LISTED RECORDS start

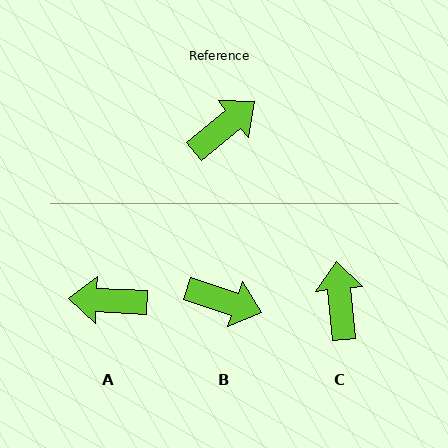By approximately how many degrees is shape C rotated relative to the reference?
Approximately 56 degrees counter-clockwise.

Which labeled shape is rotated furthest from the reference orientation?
A, about 137 degrees away.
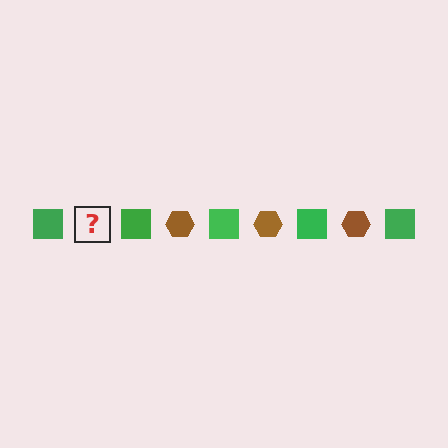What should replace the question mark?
The question mark should be replaced with a brown hexagon.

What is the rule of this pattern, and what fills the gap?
The rule is that the pattern alternates between green square and brown hexagon. The gap should be filled with a brown hexagon.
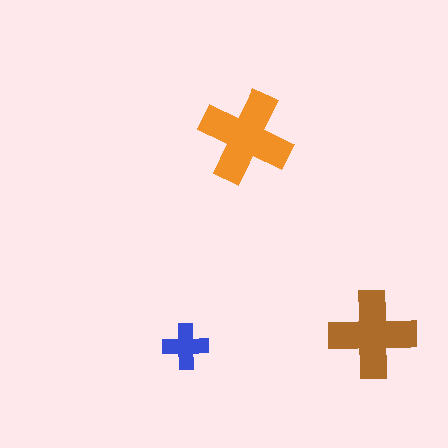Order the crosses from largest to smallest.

LISTED RECORDS end

WHAT IS ASKED: Reproduce each record above by retyping it exactly; omit all images.

SOLUTION TO THIS PROBLEM:
By approximately how many degrees is shape C rotated relative to the reference?
Approximately 56 degrees counter-clockwise.

Which labeled shape is rotated furthest from the reference orientation?
A, about 137 degrees away.
What should replace the question mark?
The question mark should be replaced with a brown hexagon.

What is the rule of this pattern, and what fills the gap?
The rule is that the pattern alternates between green square and brown hexagon. The gap should be filled with a brown hexagon.
Order the crosses from largest to smallest.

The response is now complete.